• [Problem to work on]:
Your task is to transcribe, word for word, the line containing "Do circles A and B overlap?" and all lines that follow it to the end of the entries. Leave out the pictures.
---- Working data
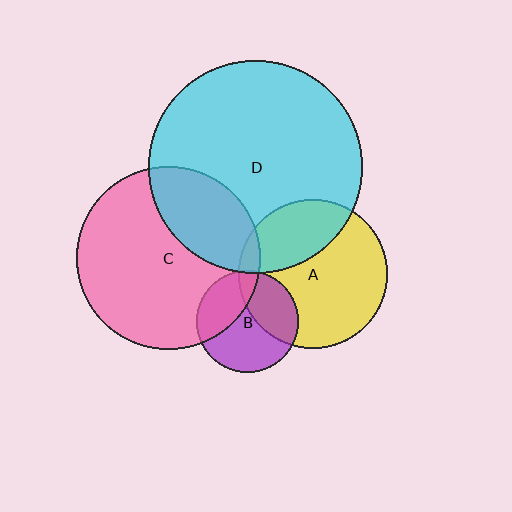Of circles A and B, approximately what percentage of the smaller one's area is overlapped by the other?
Approximately 35%.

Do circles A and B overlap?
Yes.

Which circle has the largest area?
Circle D (cyan).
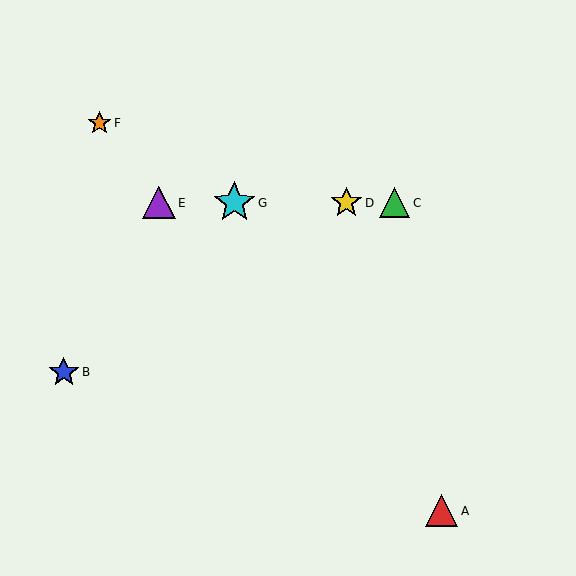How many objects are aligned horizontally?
4 objects (C, D, E, G) are aligned horizontally.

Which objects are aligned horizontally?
Objects C, D, E, G are aligned horizontally.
--------
• [Result for this exercise]:
Do circles A and B overlap?
Yes.

Which circle has the largest area?
Circle D (cyan).
How many objects are aligned horizontally?
4 objects (C, D, E, G) are aligned horizontally.

Which objects are aligned horizontally?
Objects C, D, E, G are aligned horizontally.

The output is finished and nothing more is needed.